begin Given information

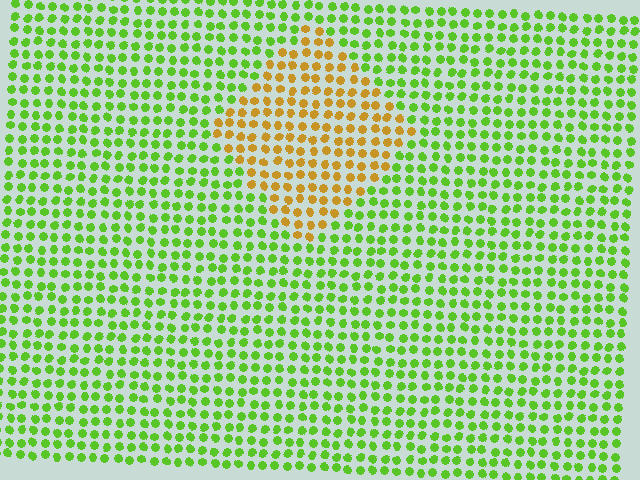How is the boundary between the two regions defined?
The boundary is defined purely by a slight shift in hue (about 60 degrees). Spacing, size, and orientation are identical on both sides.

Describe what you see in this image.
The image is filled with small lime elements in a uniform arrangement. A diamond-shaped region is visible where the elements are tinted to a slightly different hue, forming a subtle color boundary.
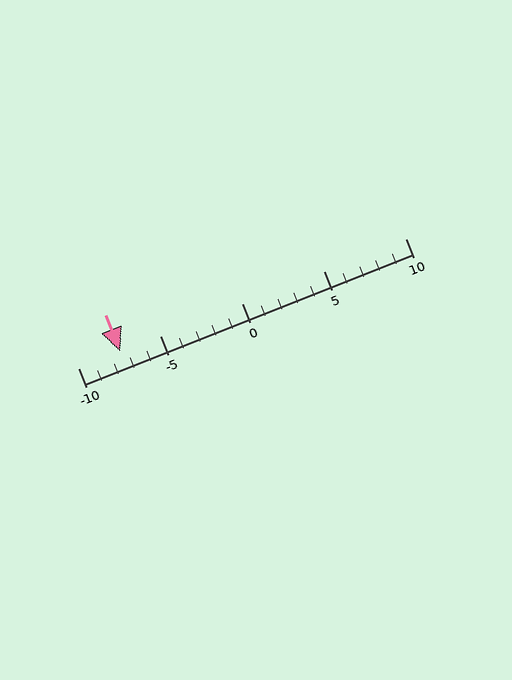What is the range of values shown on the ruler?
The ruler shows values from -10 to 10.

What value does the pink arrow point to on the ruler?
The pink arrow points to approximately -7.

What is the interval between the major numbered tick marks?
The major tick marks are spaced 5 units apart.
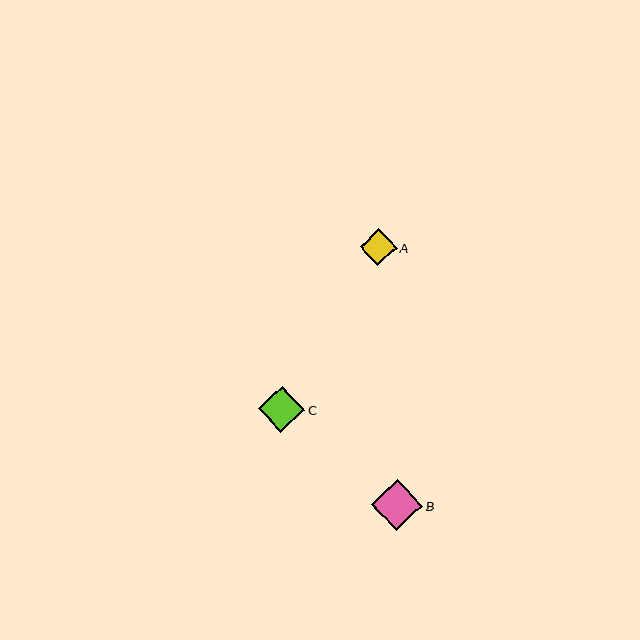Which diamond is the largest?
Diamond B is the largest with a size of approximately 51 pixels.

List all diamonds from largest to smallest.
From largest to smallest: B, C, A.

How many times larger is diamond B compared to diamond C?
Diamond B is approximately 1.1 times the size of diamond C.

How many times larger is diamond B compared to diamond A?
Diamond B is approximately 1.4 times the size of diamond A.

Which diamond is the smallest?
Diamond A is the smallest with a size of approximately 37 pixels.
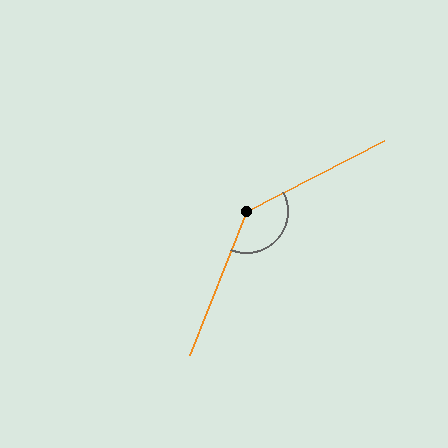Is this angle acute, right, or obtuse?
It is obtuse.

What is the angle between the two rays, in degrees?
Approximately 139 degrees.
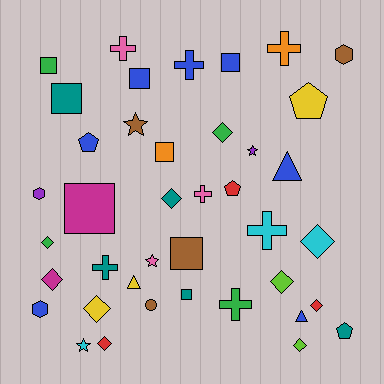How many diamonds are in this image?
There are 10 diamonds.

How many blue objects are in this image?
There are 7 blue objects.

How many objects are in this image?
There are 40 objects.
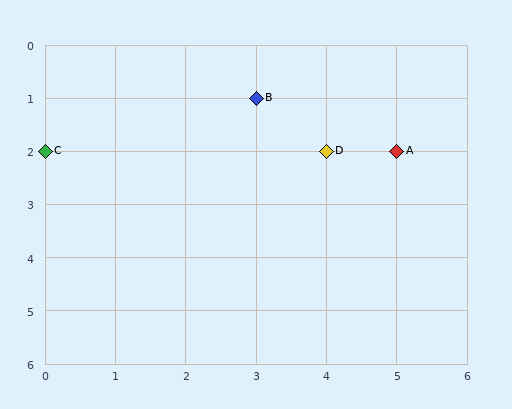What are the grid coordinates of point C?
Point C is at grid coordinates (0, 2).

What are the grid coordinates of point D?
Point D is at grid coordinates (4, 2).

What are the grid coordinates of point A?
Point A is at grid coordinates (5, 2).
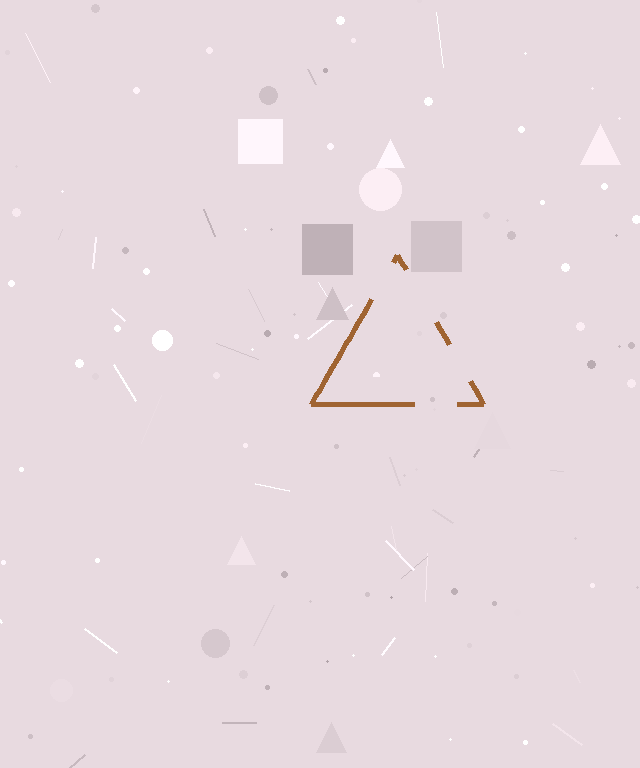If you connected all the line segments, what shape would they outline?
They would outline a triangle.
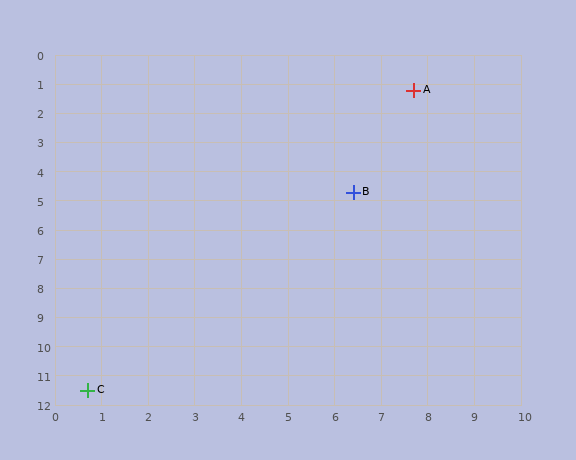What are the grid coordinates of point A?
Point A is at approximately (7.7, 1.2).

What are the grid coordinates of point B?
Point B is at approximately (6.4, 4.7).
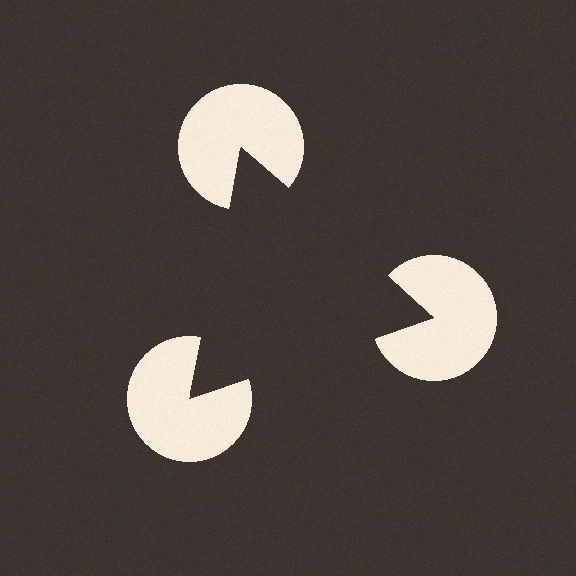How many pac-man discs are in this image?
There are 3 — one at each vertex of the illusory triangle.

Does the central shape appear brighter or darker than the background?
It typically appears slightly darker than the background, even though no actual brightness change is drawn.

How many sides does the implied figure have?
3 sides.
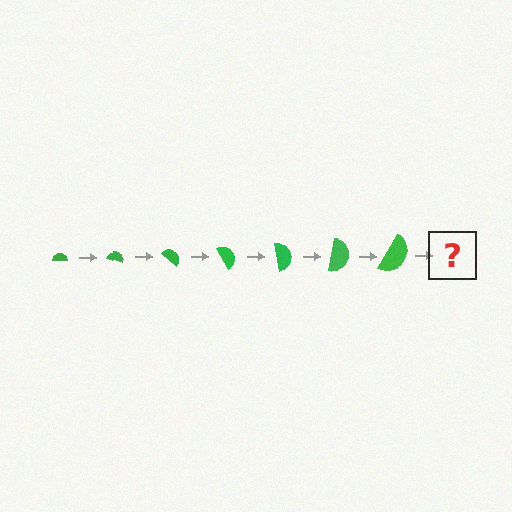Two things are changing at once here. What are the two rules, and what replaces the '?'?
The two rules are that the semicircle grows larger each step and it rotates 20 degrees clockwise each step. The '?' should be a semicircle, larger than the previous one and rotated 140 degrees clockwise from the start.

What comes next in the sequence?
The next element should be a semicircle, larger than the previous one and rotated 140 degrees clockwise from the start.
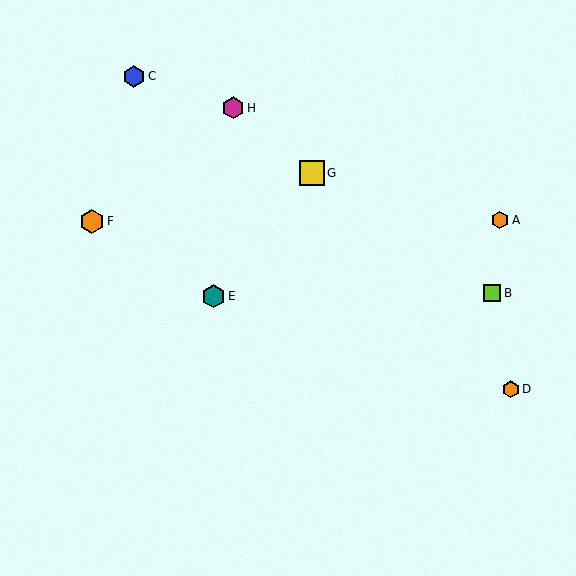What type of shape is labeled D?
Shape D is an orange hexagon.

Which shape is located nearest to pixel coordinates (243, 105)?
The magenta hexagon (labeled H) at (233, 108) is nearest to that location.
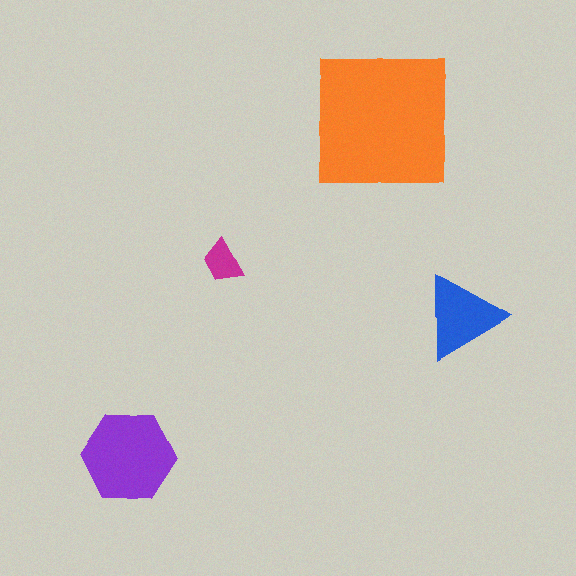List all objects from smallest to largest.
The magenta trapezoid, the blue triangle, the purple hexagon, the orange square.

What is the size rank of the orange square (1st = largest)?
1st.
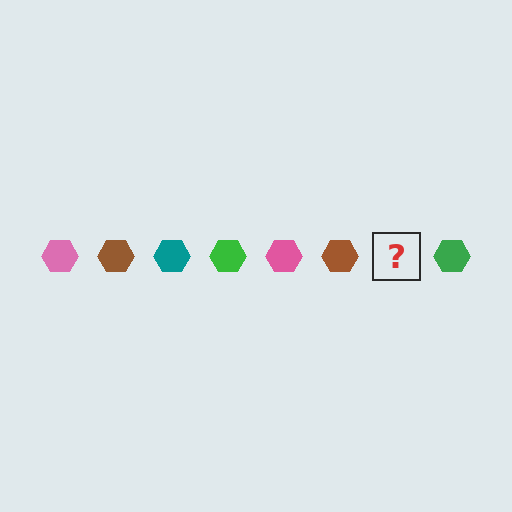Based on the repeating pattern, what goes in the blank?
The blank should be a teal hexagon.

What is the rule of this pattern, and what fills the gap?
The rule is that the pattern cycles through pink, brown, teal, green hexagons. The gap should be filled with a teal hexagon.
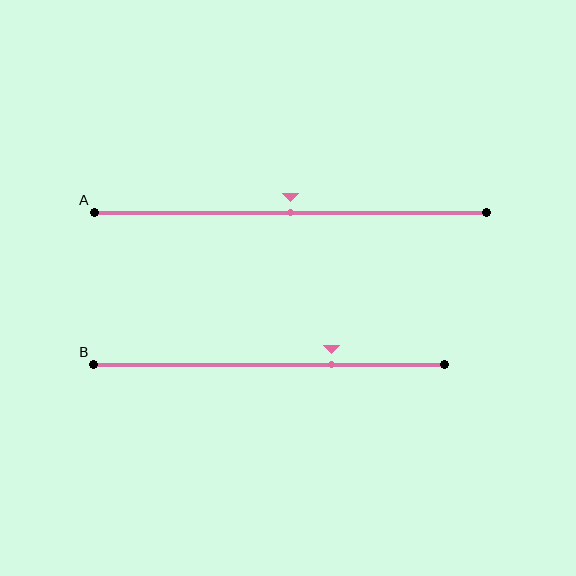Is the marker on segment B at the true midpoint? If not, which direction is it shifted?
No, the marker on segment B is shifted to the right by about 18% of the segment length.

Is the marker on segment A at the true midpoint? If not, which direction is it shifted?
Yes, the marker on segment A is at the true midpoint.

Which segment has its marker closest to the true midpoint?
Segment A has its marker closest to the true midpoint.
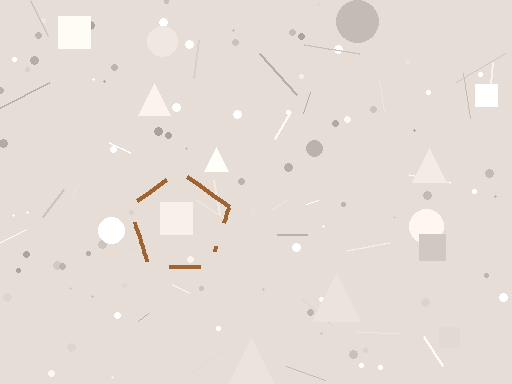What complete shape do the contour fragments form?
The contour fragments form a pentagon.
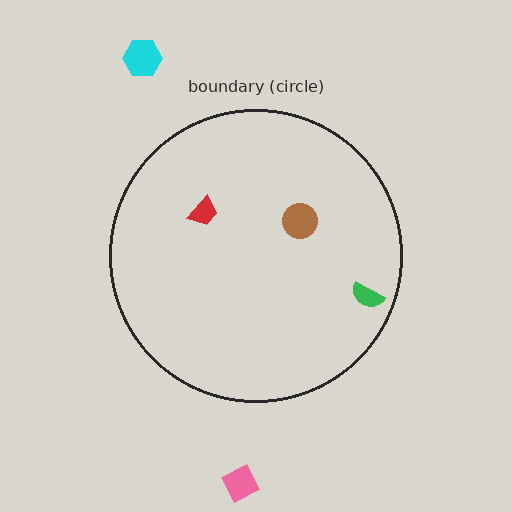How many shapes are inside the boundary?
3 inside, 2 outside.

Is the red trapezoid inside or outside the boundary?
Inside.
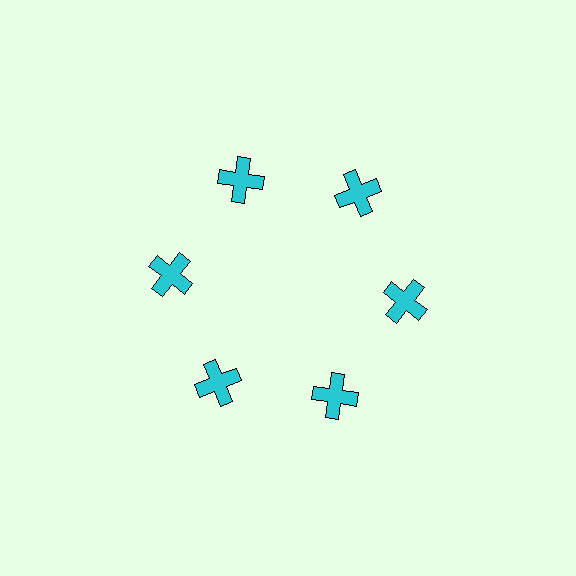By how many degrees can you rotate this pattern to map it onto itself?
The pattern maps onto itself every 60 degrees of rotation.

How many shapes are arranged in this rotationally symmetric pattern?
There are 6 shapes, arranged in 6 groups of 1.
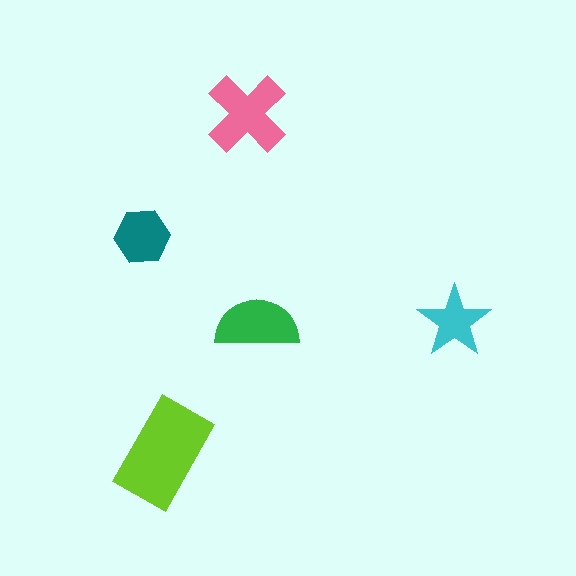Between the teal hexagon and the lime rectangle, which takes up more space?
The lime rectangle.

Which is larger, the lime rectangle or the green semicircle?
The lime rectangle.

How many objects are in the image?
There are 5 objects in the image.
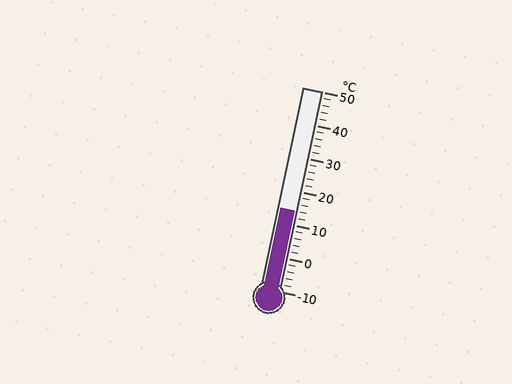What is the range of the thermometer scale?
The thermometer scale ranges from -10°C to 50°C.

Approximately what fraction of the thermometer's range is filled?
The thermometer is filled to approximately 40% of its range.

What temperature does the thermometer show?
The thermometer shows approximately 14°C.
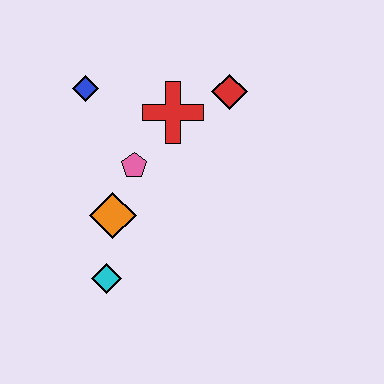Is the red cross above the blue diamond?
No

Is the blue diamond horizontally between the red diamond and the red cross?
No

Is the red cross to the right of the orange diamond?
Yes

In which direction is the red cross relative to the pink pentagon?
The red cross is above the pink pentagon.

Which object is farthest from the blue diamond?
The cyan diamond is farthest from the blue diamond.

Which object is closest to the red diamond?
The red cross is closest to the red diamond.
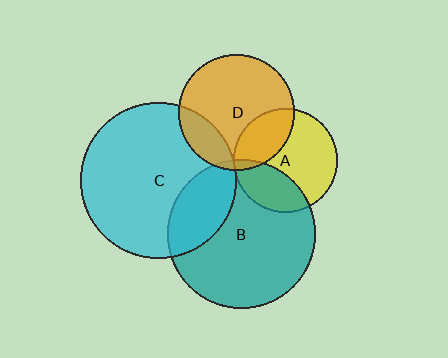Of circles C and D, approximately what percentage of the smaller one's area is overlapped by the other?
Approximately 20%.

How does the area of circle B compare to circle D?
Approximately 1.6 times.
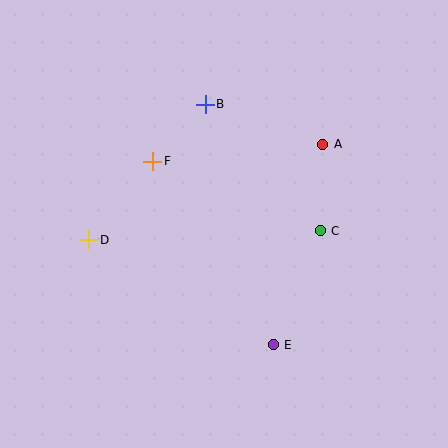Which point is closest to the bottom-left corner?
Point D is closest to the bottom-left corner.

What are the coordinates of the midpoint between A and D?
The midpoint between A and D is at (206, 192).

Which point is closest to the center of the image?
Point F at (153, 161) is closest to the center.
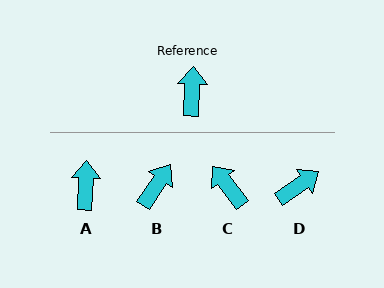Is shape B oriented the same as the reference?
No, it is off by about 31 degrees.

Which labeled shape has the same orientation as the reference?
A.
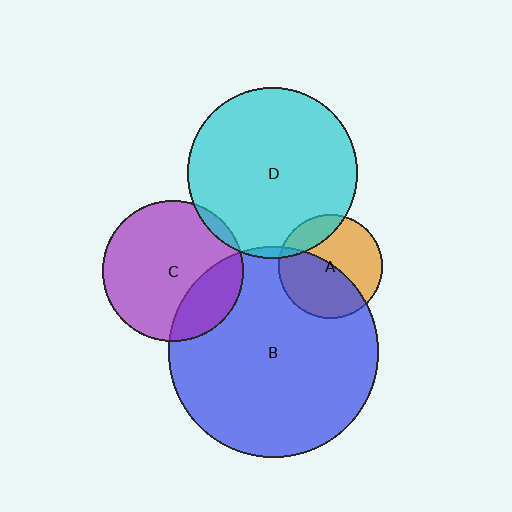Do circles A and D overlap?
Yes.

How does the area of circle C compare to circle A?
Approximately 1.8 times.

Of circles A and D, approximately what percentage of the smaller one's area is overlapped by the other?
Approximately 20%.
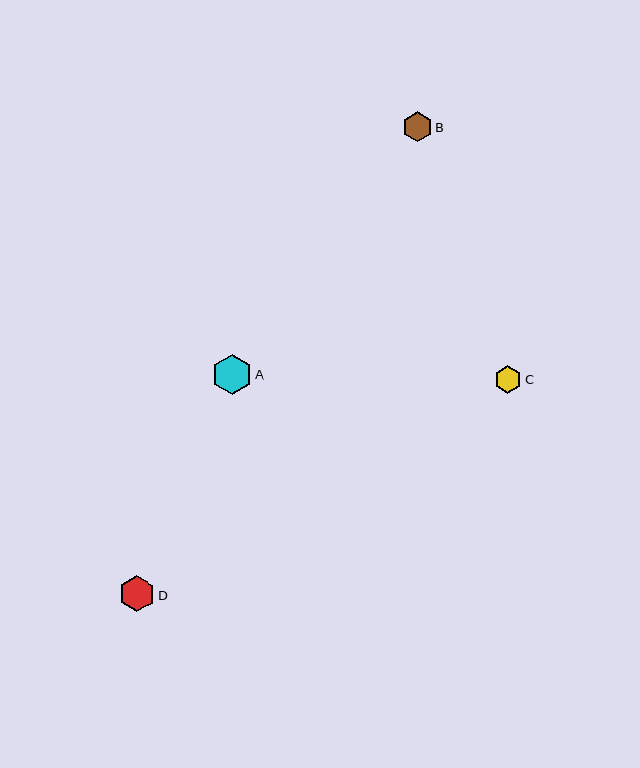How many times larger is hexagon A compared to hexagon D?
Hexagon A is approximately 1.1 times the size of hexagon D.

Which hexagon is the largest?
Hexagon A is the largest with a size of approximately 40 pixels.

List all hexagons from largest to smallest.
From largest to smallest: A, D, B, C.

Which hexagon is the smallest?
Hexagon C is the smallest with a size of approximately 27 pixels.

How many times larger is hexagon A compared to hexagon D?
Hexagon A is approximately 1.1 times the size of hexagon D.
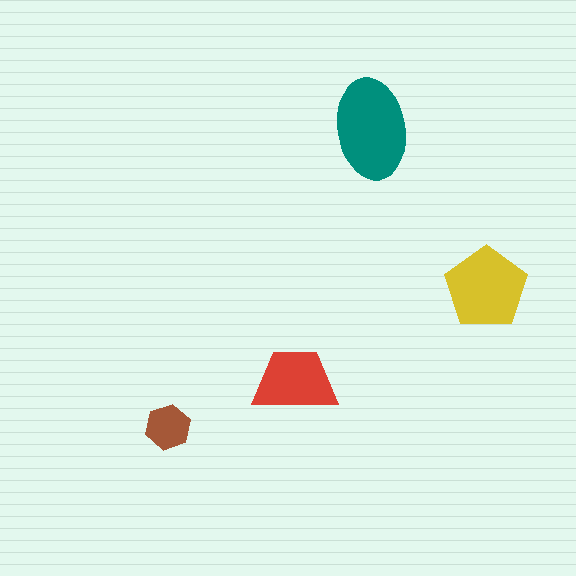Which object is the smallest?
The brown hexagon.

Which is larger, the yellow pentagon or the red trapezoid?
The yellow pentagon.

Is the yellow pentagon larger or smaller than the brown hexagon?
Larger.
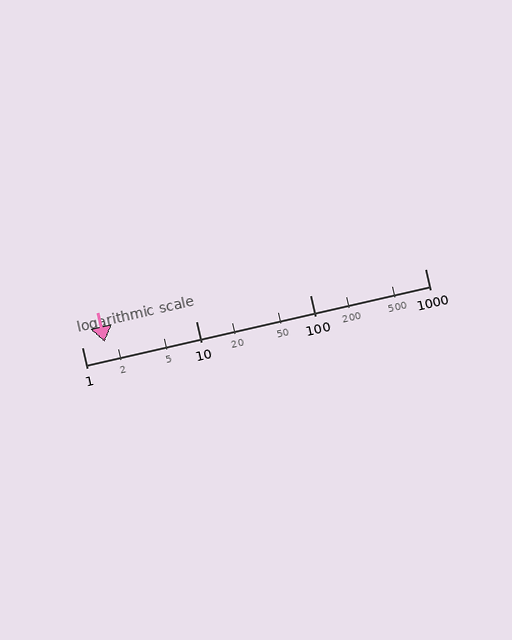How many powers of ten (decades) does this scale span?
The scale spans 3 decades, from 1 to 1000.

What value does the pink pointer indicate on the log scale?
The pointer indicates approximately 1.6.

end Given information

**Given request**
Write out an exact copy of the lines beginning at the line that contains "Which hexagon is the largest?" and ending at the last line of the listing. Exclude pictures.

**Completed exercise**
Which hexagon is the largest?
Hexagon A is the largest with a size of approximately 40 pixels.

List all hexagons from largest to smallest.
From largest to smallest: A, D, B, C.

Which hexagon is the smallest?
Hexagon C is the smallest with a size of approximately 27 pixels.

How many times larger is hexagon A compared to hexagon D?
Hexagon A is approximately 1.1 times the size of hexagon D.
Which object is the smallest?
The brown hexagon.

Which is larger, the yellow pentagon or the red trapezoid?
The yellow pentagon.

Is the yellow pentagon larger or smaller than the brown hexagon?
Larger.
How many powers of ten (decades) does this scale span?
The scale spans 3 decades, from 1 to 1000.

What value does the pink pointer indicate on the log scale?
The pointer indicates approximately 1.6.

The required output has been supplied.